* begin THE DATA *

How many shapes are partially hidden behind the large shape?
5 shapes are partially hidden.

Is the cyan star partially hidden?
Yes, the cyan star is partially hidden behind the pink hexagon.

* end THE DATA *
* begin THE DATA *

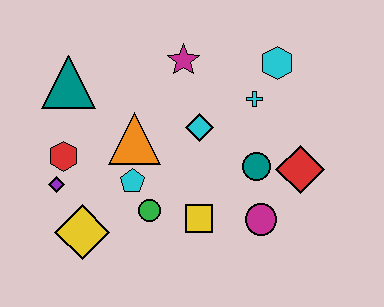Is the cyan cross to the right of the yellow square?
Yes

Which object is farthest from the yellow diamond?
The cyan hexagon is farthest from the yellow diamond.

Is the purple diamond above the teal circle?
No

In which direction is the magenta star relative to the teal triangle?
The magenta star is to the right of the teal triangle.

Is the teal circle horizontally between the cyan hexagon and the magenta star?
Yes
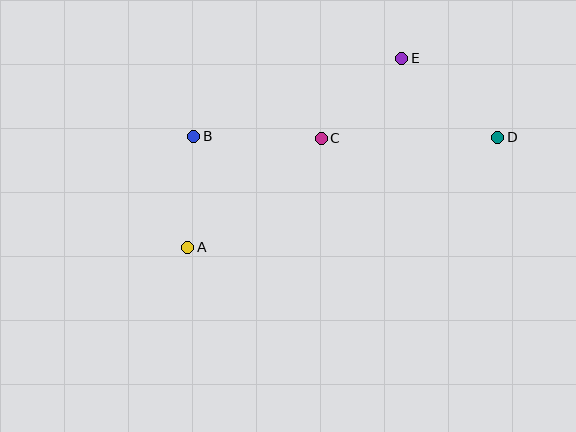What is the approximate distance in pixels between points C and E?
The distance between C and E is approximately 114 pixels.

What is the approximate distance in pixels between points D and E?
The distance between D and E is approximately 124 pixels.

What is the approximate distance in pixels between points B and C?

* end THE DATA *
* begin THE DATA *

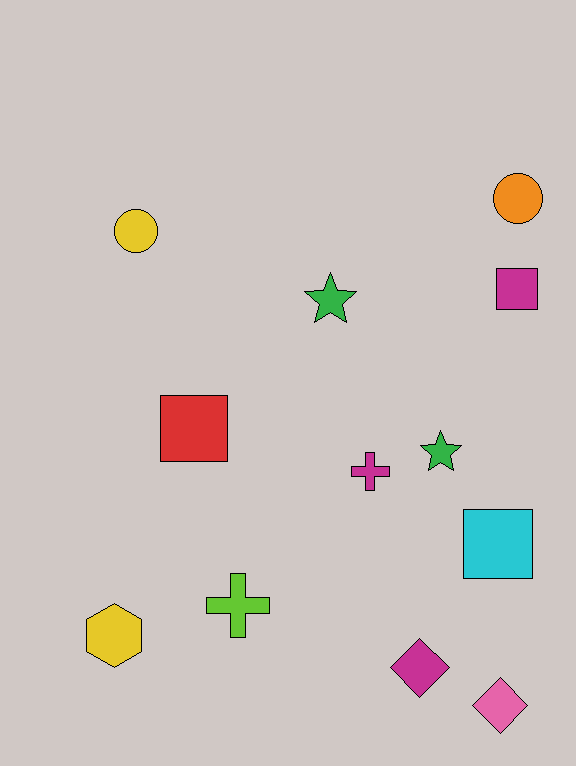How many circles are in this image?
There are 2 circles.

* end THE DATA *

## WHAT YOU SHOULD DO
Every line from the one containing "In which direction" through the one containing "What is the approximate distance in pixels between points B" should be quoted exactly, and no other lines; keep pictures out of the copy.

## TASK SOLUTION
In which direction is the magenta star relative to the teal triangle?
The magenta star is to the right of the teal triangle.

Is the teal circle horizontally between the cyan hexagon and the magenta star?
Yes
What is the approximate distance in pixels between points C and E?
The distance between C and E is approximately 114 pixels.

What is the approximate distance in pixels between points D and E?
The distance between D and E is approximately 124 pixels.

What is the approximate distance in pixels between points B and C?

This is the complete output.